▸ What to produce:
Starting at the line that contains "Is the pink rectangle", retype each line to the end of the listing below. Include both ends, but not the pictures.

Entries about simple shapes:
◆ ◆ ◆

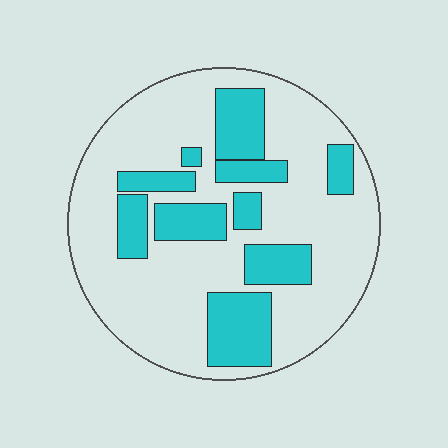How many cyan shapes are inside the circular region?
10.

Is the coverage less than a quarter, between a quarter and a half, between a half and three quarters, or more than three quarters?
Between a quarter and a half.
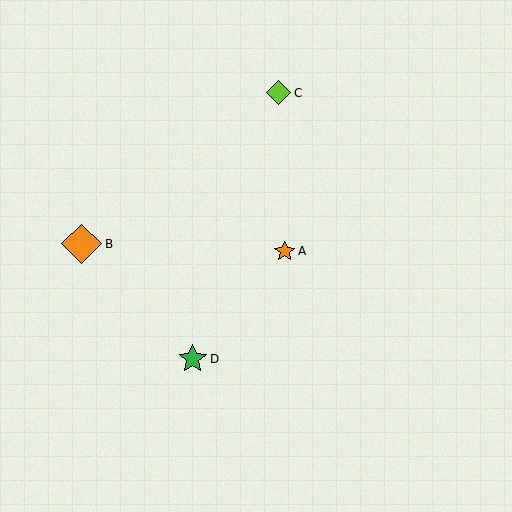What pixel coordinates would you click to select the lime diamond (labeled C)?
Click at (279, 93) to select the lime diamond C.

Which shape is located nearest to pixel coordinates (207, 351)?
The green star (labeled D) at (193, 359) is nearest to that location.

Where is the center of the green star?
The center of the green star is at (193, 359).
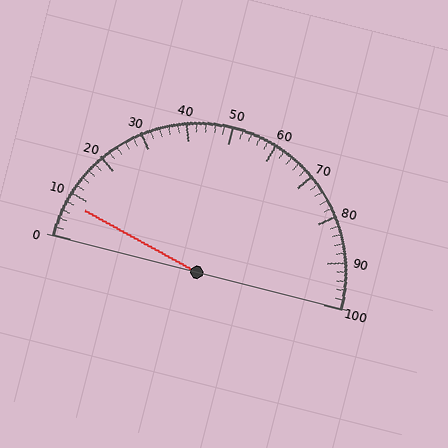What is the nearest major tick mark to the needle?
The nearest major tick mark is 10.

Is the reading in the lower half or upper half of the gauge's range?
The reading is in the lower half of the range (0 to 100).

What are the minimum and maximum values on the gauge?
The gauge ranges from 0 to 100.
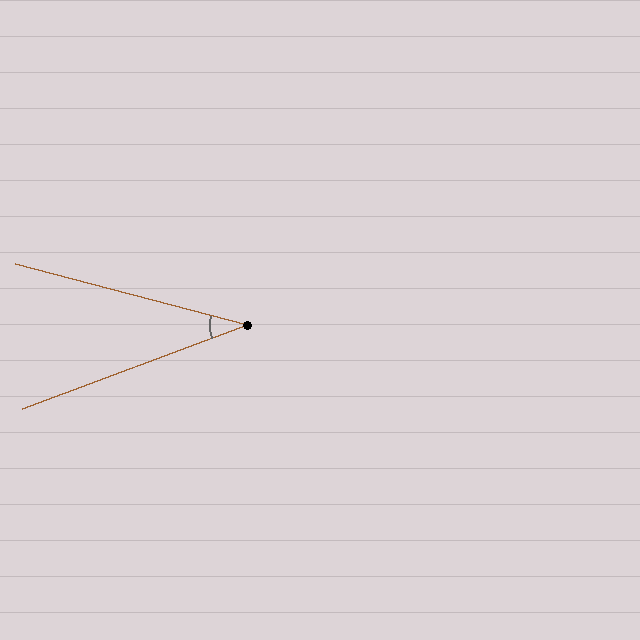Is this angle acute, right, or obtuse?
It is acute.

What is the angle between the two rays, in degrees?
Approximately 35 degrees.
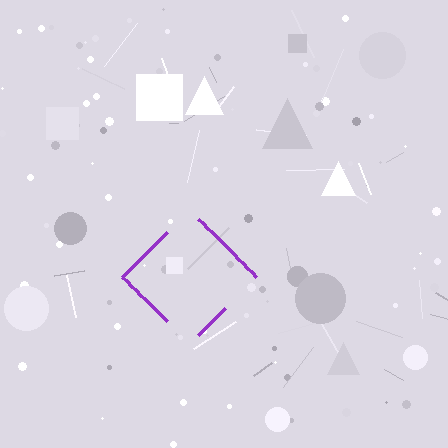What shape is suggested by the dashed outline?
The dashed outline suggests a diamond.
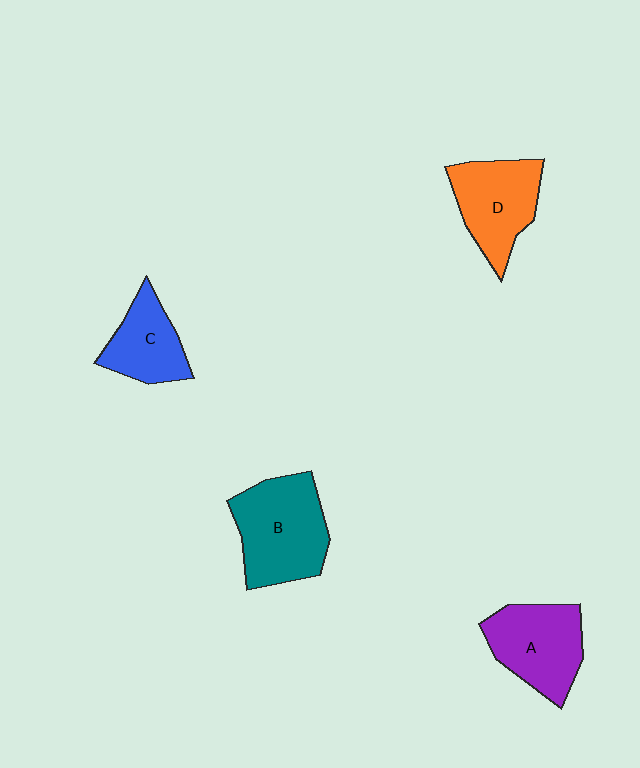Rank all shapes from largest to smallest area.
From largest to smallest: B (teal), A (purple), D (orange), C (blue).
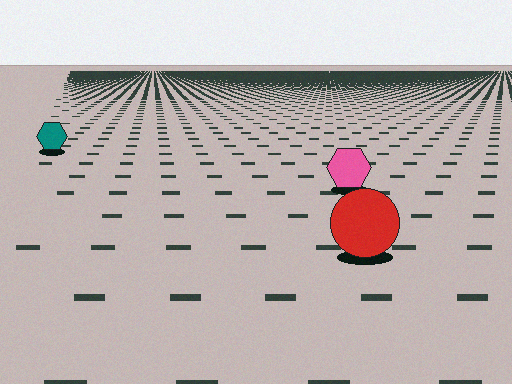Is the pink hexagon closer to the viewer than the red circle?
No. The red circle is closer — you can tell from the texture gradient: the ground texture is coarser near it.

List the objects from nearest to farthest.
From nearest to farthest: the red circle, the pink hexagon, the teal hexagon.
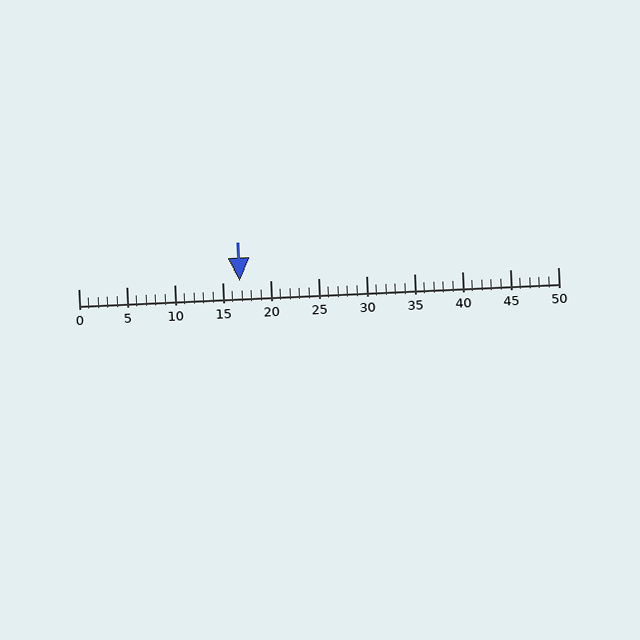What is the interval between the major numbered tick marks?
The major tick marks are spaced 5 units apart.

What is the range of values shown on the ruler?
The ruler shows values from 0 to 50.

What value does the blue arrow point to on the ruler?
The blue arrow points to approximately 17.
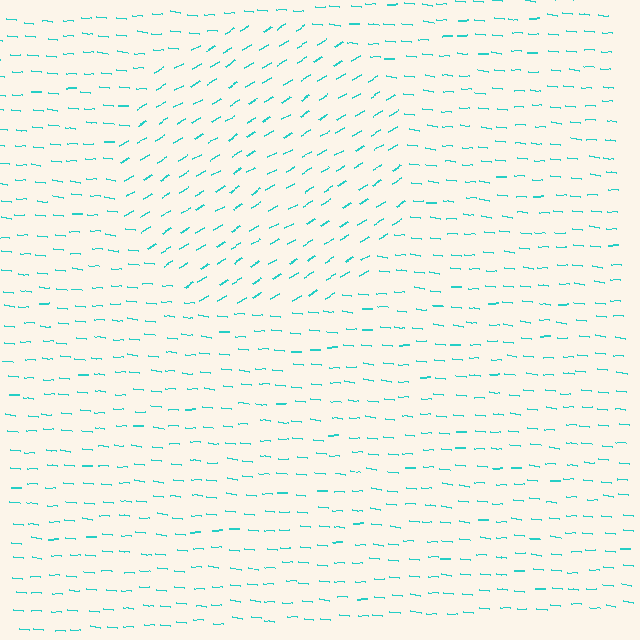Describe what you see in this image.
The image is filled with small cyan line segments. A circle region in the image has lines oriented differently from the surrounding lines, creating a visible texture boundary.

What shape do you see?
I see a circle.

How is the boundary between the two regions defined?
The boundary is defined purely by a change in line orientation (approximately 36 degrees difference). All lines are the same color and thickness.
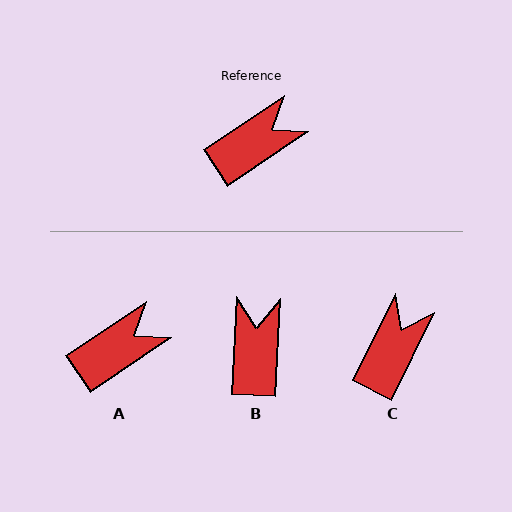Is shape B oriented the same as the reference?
No, it is off by about 53 degrees.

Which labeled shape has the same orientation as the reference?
A.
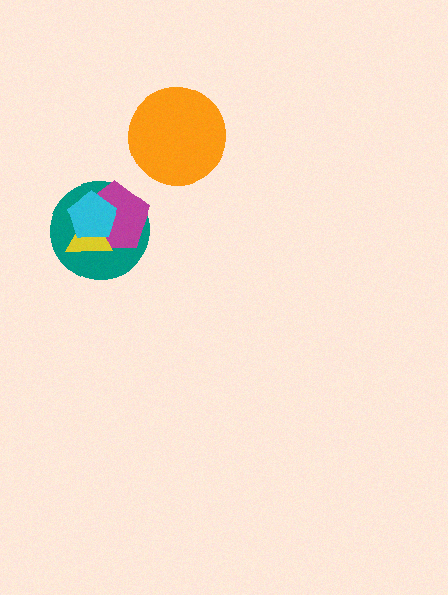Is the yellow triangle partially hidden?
Yes, it is partially covered by another shape.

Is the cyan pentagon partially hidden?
No, no other shape covers it.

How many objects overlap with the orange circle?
0 objects overlap with the orange circle.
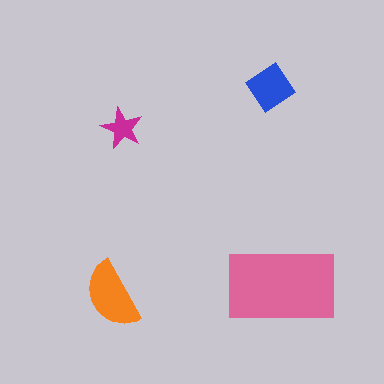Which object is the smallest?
The magenta star.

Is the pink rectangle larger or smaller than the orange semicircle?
Larger.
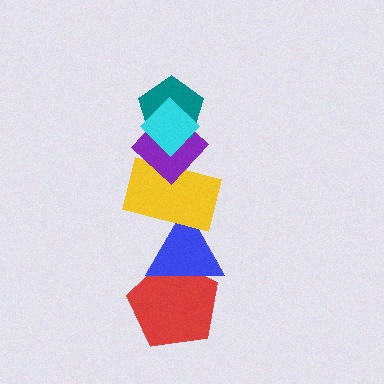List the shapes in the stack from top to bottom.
From top to bottom: the cyan diamond, the teal pentagon, the purple diamond, the yellow rectangle, the blue triangle, the red pentagon.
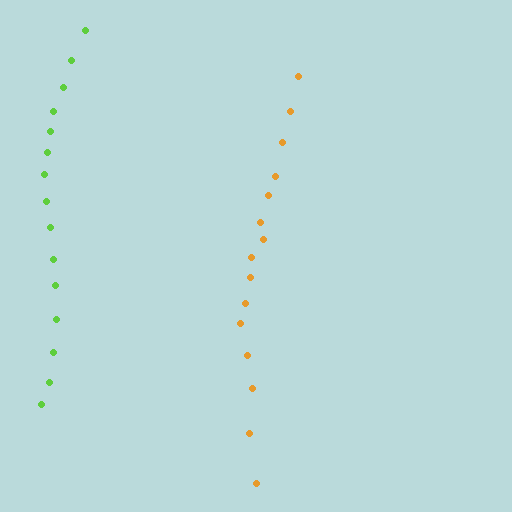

◆ ◆ ◆

▸ The output:
Is the pink rectangle larger or smaller than the orange semicircle?
Larger.
List the shapes in the stack from top to bottom.
From top to bottom: the cyan diamond, the teal pentagon, the purple diamond, the yellow rectangle, the blue triangle, the red pentagon.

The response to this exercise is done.